▶ _What you are asked to do_
Your task is to copy the records that follow exactly, minus any images.

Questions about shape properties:

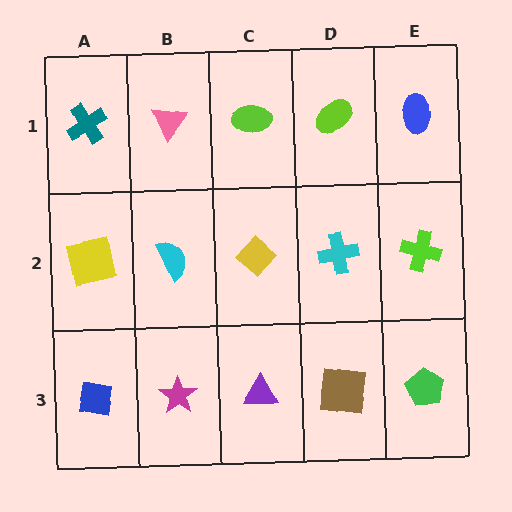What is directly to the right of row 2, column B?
A yellow diamond.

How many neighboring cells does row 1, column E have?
2.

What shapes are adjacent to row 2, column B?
A pink triangle (row 1, column B), a magenta star (row 3, column B), a yellow square (row 2, column A), a yellow diamond (row 2, column C).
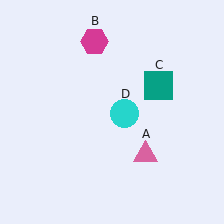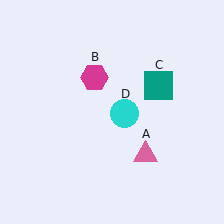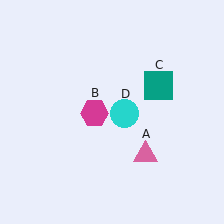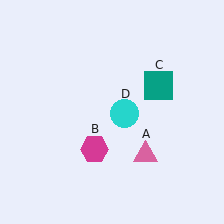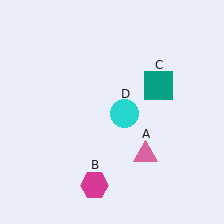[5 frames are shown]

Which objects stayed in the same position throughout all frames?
Pink triangle (object A) and teal square (object C) and cyan circle (object D) remained stationary.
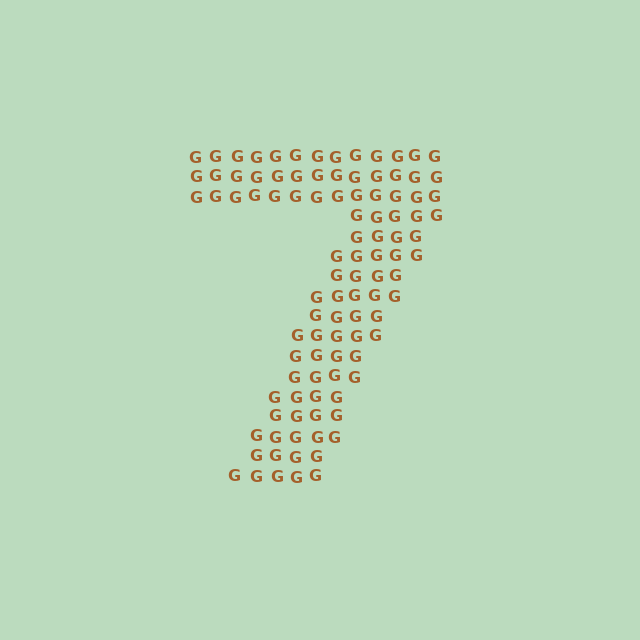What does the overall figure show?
The overall figure shows the digit 7.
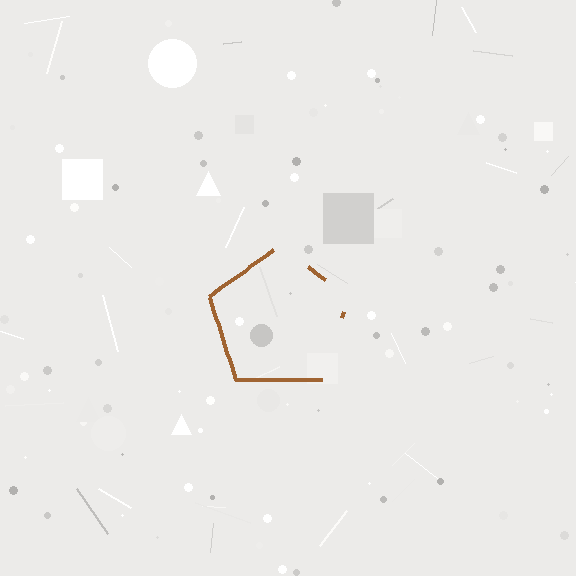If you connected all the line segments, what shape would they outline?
They would outline a pentagon.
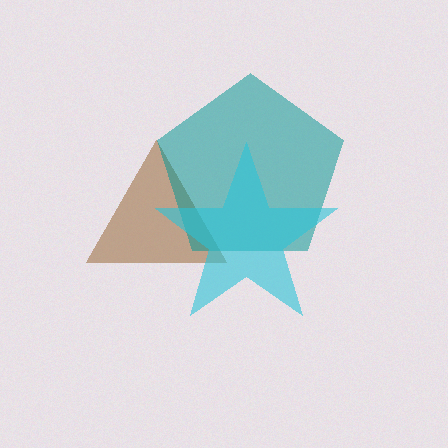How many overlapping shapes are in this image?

▶ _The completed task_
What is directly to the right of row 2, column B?
A yellow diamond.

How many neighboring cells does row 1, column E have?
2.

What shapes are adjacent to row 2, column B?
A pink triangle (row 1, column B), a magenta star (row 3, column B), a yellow square (row 2, column A), a yellow diamond (row 2, column C).
[5 frames are shown]

Which objects stayed in the same position throughout all frames?
Pink triangle (object A) and teal square (object C) and cyan circle (object D) remained stationary.
What does the overall figure show?
The overall figure shows the digit 7.
If you connected all the line segments, what shape would they outline?
They would outline a pentagon.
How many overlapping shapes are in this image?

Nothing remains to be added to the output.